### Data extracted from a collection

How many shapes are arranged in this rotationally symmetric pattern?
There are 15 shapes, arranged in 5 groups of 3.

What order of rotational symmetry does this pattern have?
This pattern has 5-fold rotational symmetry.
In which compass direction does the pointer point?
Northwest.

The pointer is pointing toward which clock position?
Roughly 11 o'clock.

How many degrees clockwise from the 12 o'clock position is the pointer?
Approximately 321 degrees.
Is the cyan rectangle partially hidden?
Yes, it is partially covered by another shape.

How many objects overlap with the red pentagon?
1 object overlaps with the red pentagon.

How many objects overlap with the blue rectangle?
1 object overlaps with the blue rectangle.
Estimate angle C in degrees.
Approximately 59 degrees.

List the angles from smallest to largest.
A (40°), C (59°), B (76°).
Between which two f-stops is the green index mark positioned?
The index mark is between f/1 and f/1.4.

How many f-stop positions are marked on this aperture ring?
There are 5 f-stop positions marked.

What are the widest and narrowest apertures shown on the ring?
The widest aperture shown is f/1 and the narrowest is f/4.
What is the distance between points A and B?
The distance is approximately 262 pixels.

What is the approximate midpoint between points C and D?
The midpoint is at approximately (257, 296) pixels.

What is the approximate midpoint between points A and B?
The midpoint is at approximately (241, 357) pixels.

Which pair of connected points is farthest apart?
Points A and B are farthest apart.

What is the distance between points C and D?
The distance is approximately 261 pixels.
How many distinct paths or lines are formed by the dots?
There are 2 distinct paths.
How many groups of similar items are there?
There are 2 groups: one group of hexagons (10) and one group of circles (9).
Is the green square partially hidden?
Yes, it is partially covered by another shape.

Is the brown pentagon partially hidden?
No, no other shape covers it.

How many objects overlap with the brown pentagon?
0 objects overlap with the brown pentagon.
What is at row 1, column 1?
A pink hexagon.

---

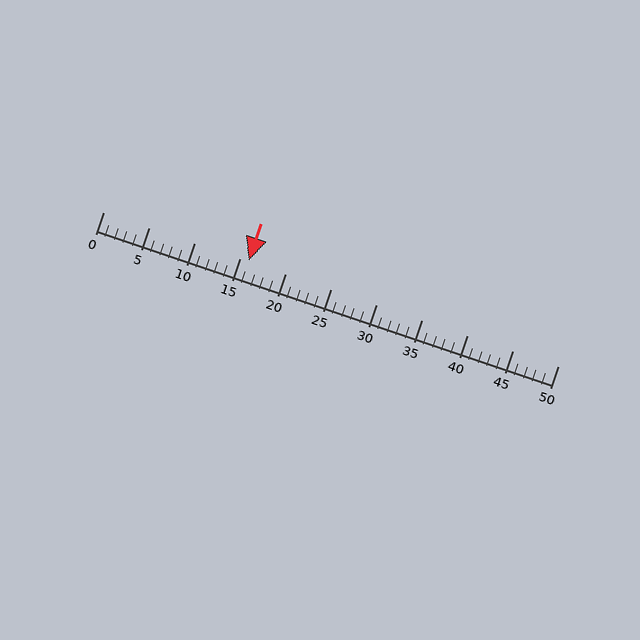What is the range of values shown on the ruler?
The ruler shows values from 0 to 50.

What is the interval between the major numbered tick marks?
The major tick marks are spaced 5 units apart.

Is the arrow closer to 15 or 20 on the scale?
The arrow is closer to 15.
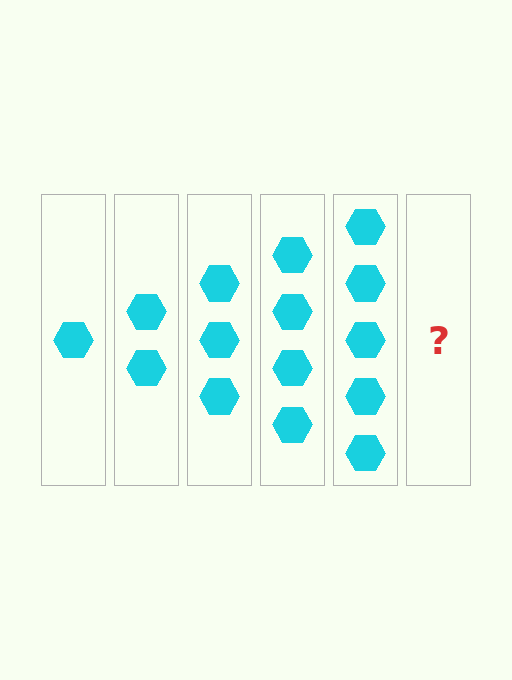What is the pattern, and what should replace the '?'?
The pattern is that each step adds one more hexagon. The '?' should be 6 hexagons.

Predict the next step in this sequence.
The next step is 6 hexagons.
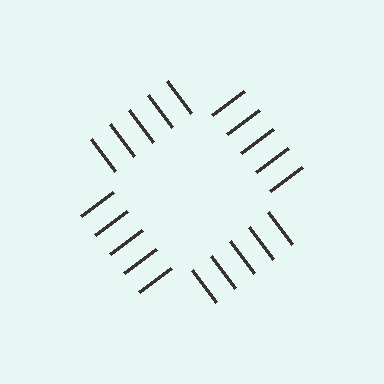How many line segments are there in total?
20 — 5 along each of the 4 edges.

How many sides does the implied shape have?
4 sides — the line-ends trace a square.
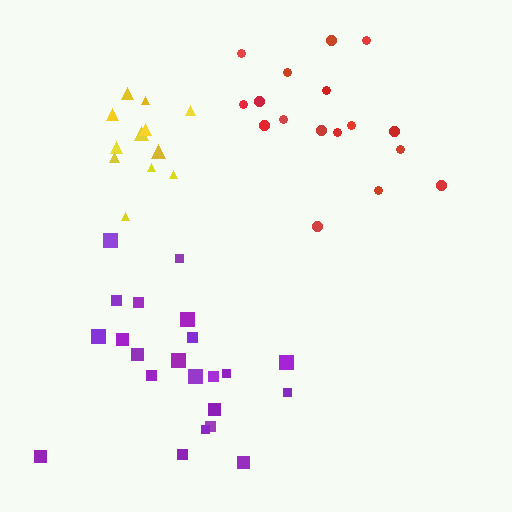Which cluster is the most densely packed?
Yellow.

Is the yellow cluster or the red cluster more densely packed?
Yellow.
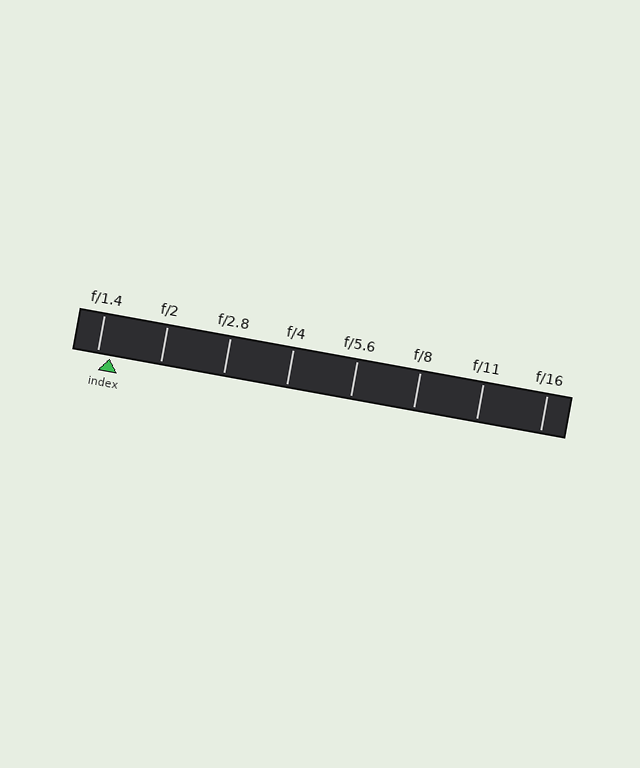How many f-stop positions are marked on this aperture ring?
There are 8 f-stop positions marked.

---

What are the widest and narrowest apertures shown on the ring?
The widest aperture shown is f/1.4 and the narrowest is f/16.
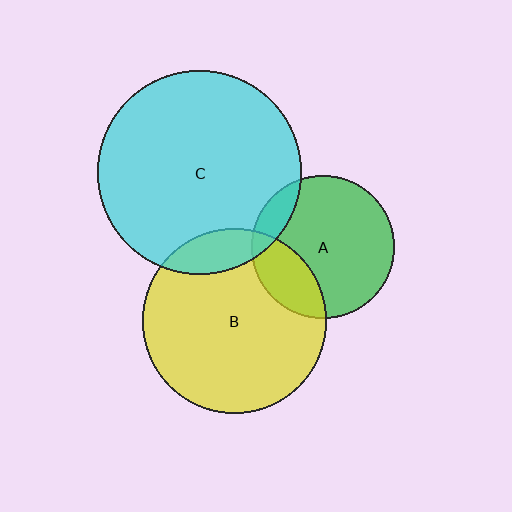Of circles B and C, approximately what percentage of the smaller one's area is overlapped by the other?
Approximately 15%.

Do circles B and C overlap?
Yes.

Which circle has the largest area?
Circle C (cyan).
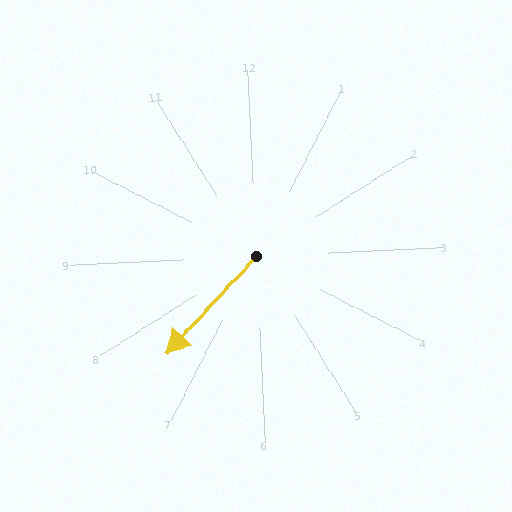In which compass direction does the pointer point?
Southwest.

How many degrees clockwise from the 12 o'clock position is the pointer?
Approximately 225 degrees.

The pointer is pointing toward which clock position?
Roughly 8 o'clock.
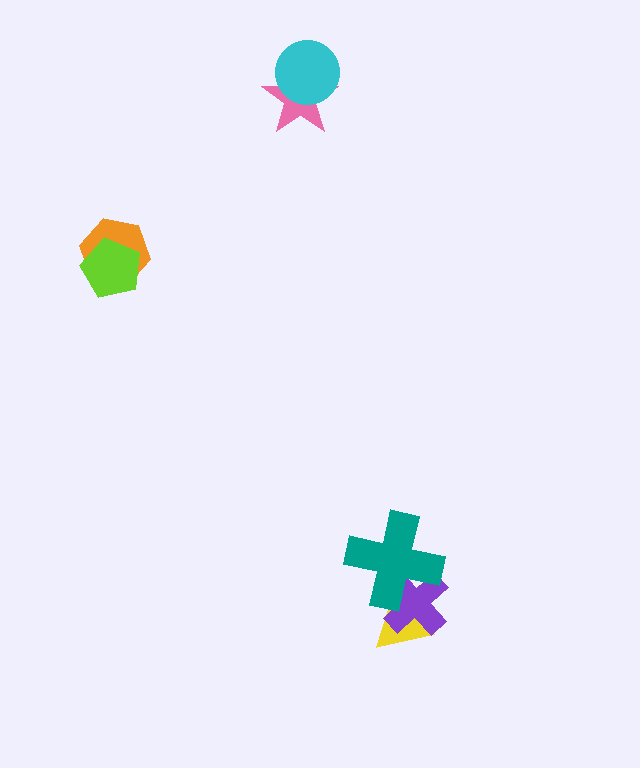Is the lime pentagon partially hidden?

### Exercise aim
From the line containing "Of circles B" through the line containing "Is the lime pentagon partially hidden?", copy every line above exactly, without pictures.

### Answer to the exercise
Of circles B and C, approximately what percentage of the smaller one's area is overlapped by the other?
Approximately 15%.

Do circles B and C overlap?
Yes.

Which circle has the largest area?
Circle C (cyan).
In which compass direction does the pointer point?
Southwest.

How many degrees clockwise from the 12 o'clock position is the pointer?
Approximately 225 degrees.

The pointer is pointing toward which clock position?
Roughly 8 o'clock.
Is the lime pentagon partially hidden?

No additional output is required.